[EXERCISE]
Transcribe the records that follow in their entirety, omitting any pictures.

────────

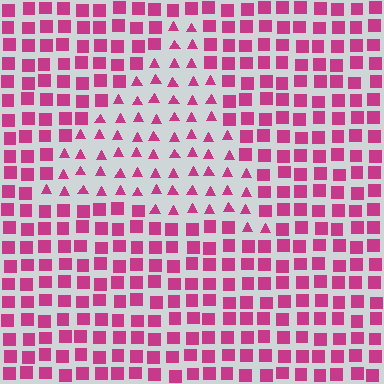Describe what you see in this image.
The image is filled with small magenta elements arranged in a uniform grid. A triangle-shaped region contains triangles, while the surrounding area contains squares. The boundary is defined purely by the change in element shape.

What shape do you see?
I see a triangle.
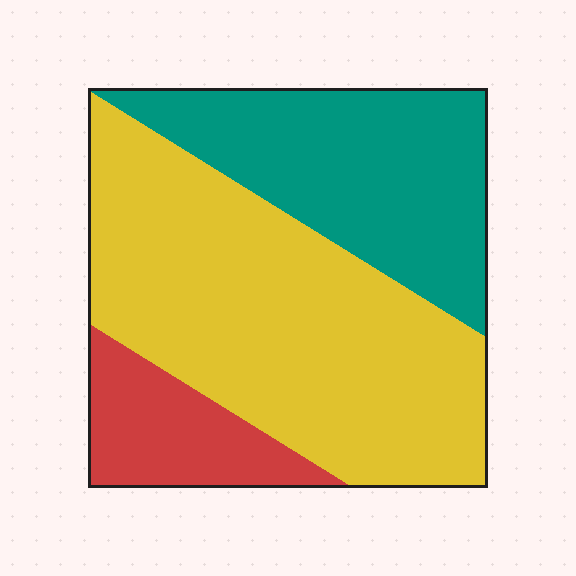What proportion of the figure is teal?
Teal takes up about one third (1/3) of the figure.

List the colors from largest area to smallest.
From largest to smallest: yellow, teal, red.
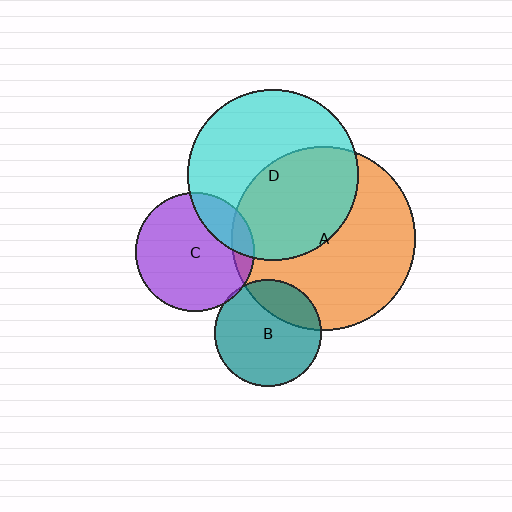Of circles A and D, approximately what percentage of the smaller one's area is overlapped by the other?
Approximately 45%.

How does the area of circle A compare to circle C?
Approximately 2.4 times.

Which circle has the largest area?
Circle A (orange).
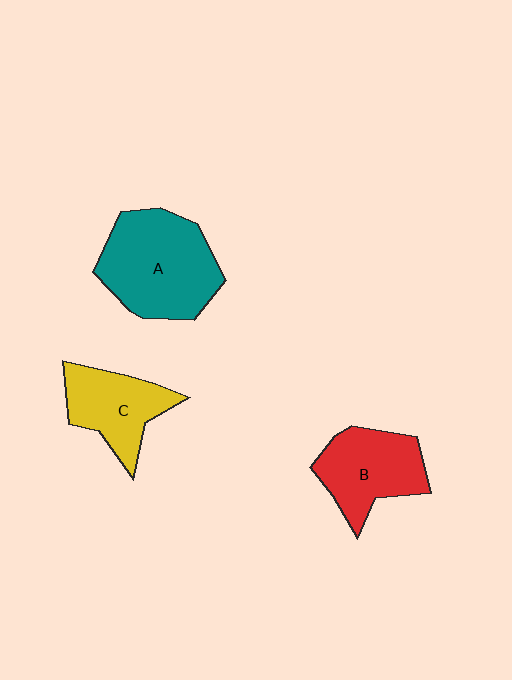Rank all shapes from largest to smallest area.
From largest to smallest: A (teal), B (red), C (yellow).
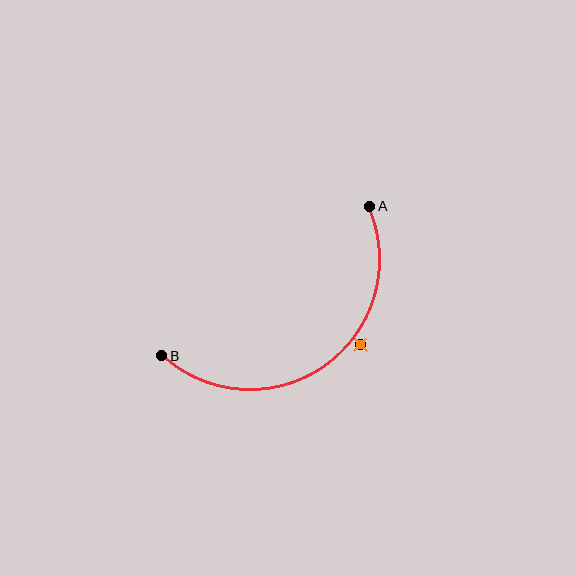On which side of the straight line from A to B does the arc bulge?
The arc bulges below and to the right of the straight line connecting A and B.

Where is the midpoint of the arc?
The arc midpoint is the point on the curve farthest from the straight line joining A and B. It sits below and to the right of that line.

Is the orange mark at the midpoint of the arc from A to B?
No — the orange mark does not lie on the arc at all. It sits slightly outside the curve.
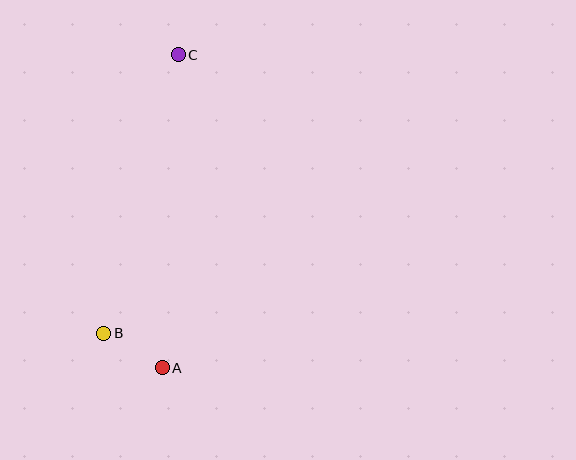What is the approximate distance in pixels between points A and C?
The distance between A and C is approximately 313 pixels.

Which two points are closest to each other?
Points A and B are closest to each other.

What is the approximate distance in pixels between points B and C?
The distance between B and C is approximately 288 pixels.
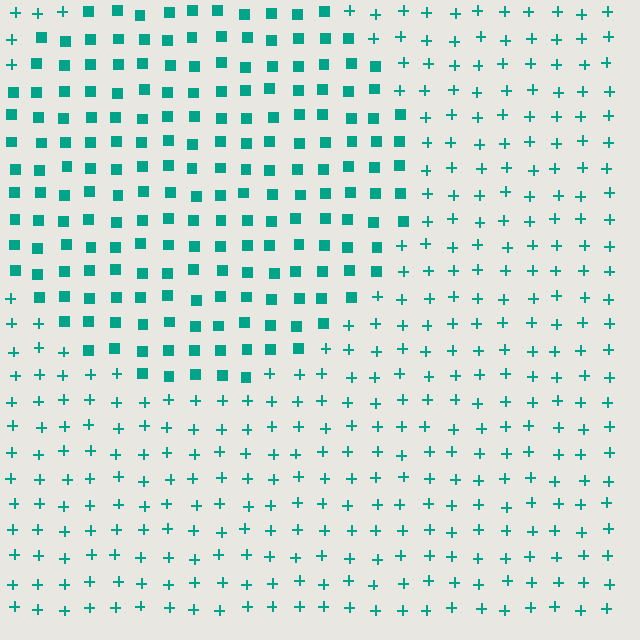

────────

[RESULT FOR THIS EXERCISE]
Describe what you see in this image.
The image is filled with small magenta elements arranged in a uniform grid. A triangle-shaped region contains triangles, while the surrounding area contains squares. The boundary is defined purely by the change in element shape.

What shape do you see?
I see a triangle.
What proportion of the figure is teal?
Teal takes up about one third (1/3) of the figure.

List the colors from largest area to smallest.
From largest to smallest: yellow, teal, red.
Of circles A and D, approximately what percentage of the smaller one's area is overlapped by the other?
Approximately 45%.

How does the area of circle A compare to circle C?
Approximately 2.4 times.

Which circle has the largest area?
Circle A (orange).
Rank all shapes from largest to smallest area.
From largest to smallest: A (teal), B (red), C (yellow).
On which side of the straight line from A to B does the arc bulge?
The arc bulges below and to the right of the straight line connecting A and B.

Where is the midpoint of the arc?
The arc midpoint is the point on the curve farthest from the straight line joining A and B. It sits below and to the right of that line.

Is the orange mark at the midpoint of the arc from A to B?
No — the orange mark does not lie on the arc at all. It sits slightly outside the curve.
What is the approximate distance in pixels between points A and C?
The distance between A and C is approximately 313 pixels.

Which two points are closest to each other?
Points A and B are closest to each other.

What is the approximate distance in pixels between points B and C?
The distance between B and C is approximately 288 pixels.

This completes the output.